### Given information

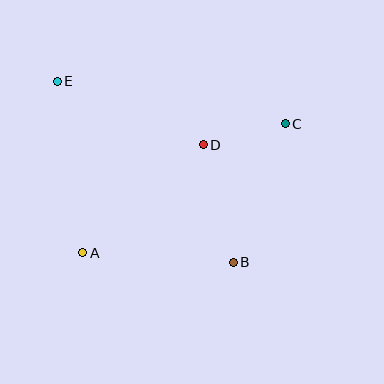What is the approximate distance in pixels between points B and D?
The distance between B and D is approximately 121 pixels.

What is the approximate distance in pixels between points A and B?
The distance between A and B is approximately 151 pixels.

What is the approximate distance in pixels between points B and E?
The distance between B and E is approximately 252 pixels.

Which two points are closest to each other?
Points C and D are closest to each other.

######

Each record should be quoted exactly, with the images omitted.

What is the approximate distance in pixels between points B and D?
The distance between B and D is approximately 121 pixels.

What is the approximate distance in pixels between points A and B?
The distance between A and B is approximately 151 pixels.

What is the approximate distance in pixels between points B and E?
The distance between B and E is approximately 252 pixels.

Which two points are closest to each other?
Points C and D are closest to each other.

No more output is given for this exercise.